Items from a dataset
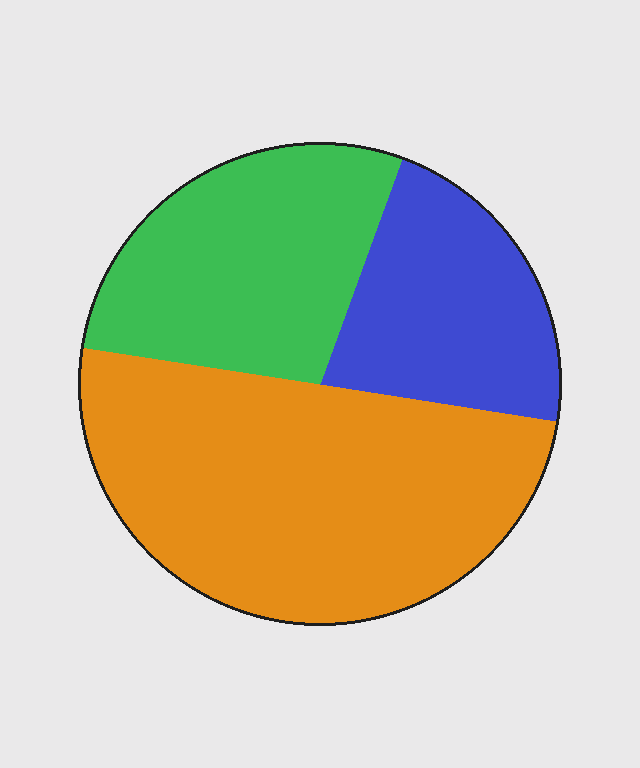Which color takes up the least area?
Blue, at roughly 20%.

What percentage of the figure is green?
Green takes up between a sixth and a third of the figure.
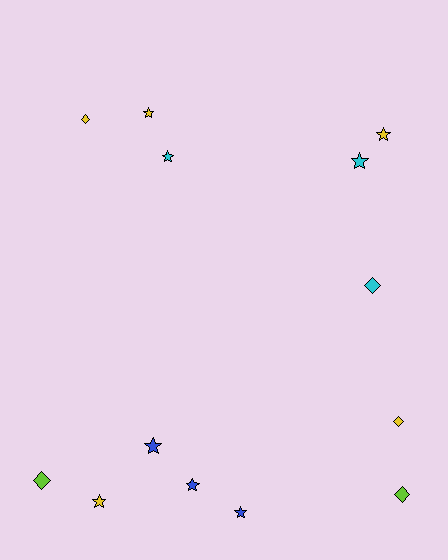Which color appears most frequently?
Yellow, with 5 objects.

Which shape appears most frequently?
Star, with 8 objects.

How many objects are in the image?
There are 13 objects.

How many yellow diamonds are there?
There are 2 yellow diamonds.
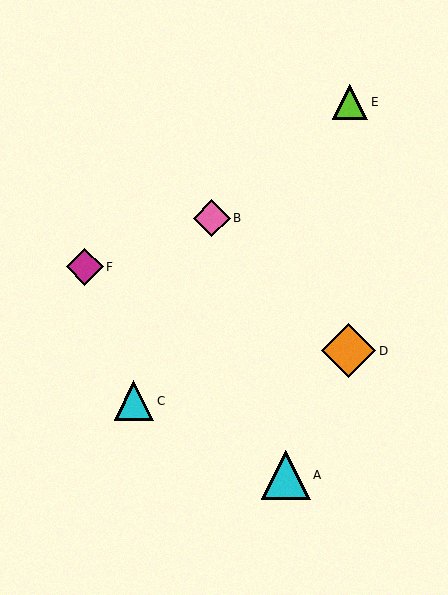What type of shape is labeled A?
Shape A is a cyan triangle.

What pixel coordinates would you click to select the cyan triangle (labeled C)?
Click at (134, 401) to select the cyan triangle C.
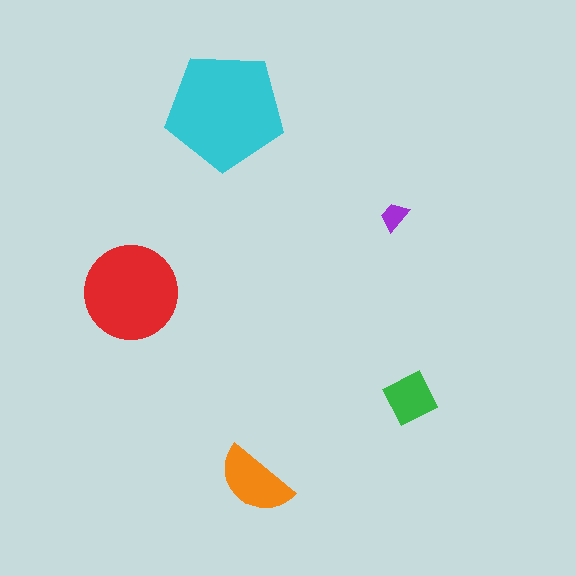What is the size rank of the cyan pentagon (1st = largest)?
1st.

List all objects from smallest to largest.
The purple trapezoid, the green diamond, the orange semicircle, the red circle, the cyan pentagon.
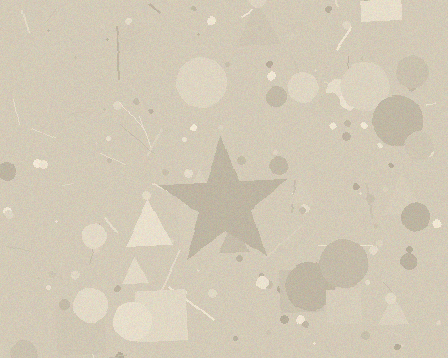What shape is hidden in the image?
A star is hidden in the image.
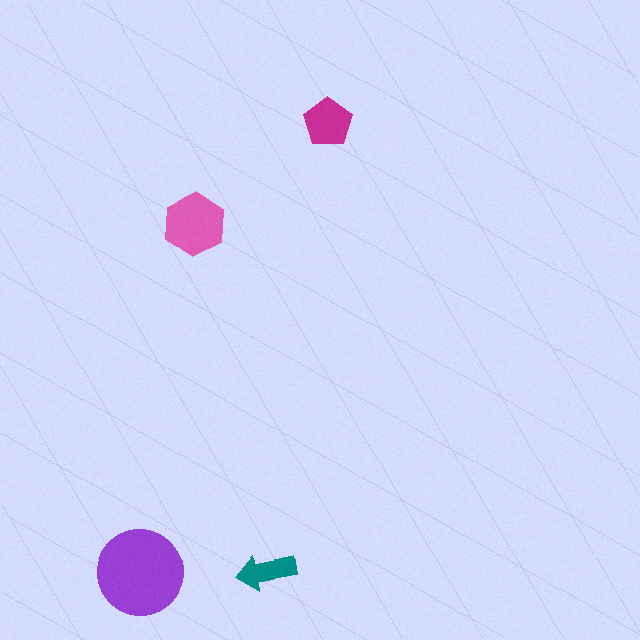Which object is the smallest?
The teal arrow.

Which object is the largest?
The purple circle.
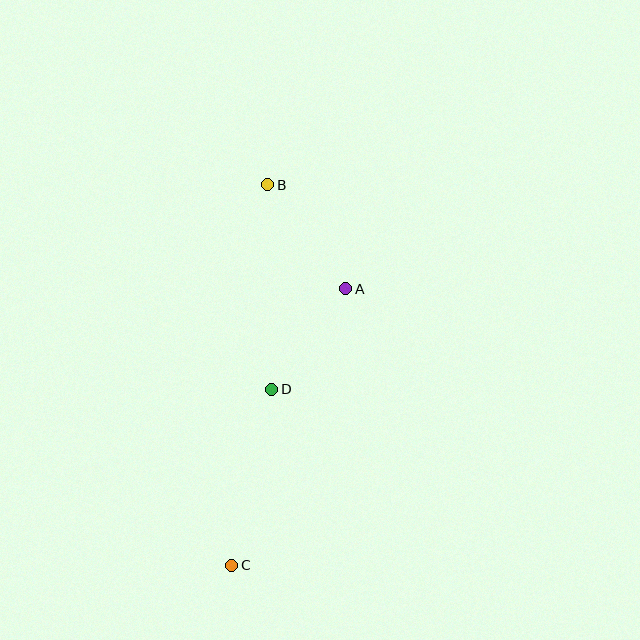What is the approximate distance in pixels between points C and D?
The distance between C and D is approximately 180 pixels.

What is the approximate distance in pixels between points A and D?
The distance between A and D is approximately 125 pixels.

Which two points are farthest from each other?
Points B and C are farthest from each other.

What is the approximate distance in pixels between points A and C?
The distance between A and C is approximately 299 pixels.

The request: Copy every record character for character. Skip the pictures.

Reply to the exercise:
Which color takes up the least area?
Blue, at roughly 20%.

What percentage of the figure is green?
Green takes up between a sixth and a third of the figure.
Which color appears most frequently?
Yellow, with 5 objects.

Which shape appears most frequently?
Star, with 8 objects.

How many objects are in the image?
There are 13 objects.

How many yellow diamonds are there?
There are 2 yellow diamonds.
What type of shape is labeled A?
Shape A is a cyan triangle.

What pixel coordinates would you click to select the cyan triangle (labeled C)?
Click at (134, 401) to select the cyan triangle C.
What is the size rank of the cyan pentagon (1st = largest)?
1st.

List all objects from smallest to largest.
The purple trapezoid, the green diamond, the orange semicircle, the red circle, the cyan pentagon.
What shape is hidden in the image?
A star is hidden in the image.
Which object is the smallest?
The teal arrow.

Which object is the largest?
The purple circle.
What is the approximate distance in pixels between points C and D?
The distance between C and D is approximately 180 pixels.

What is the approximate distance in pixels between points A and D?
The distance between A and D is approximately 125 pixels.

Which two points are farthest from each other?
Points B and C are farthest from each other.

What is the approximate distance in pixels between points A and C?
The distance between A and C is approximately 299 pixels.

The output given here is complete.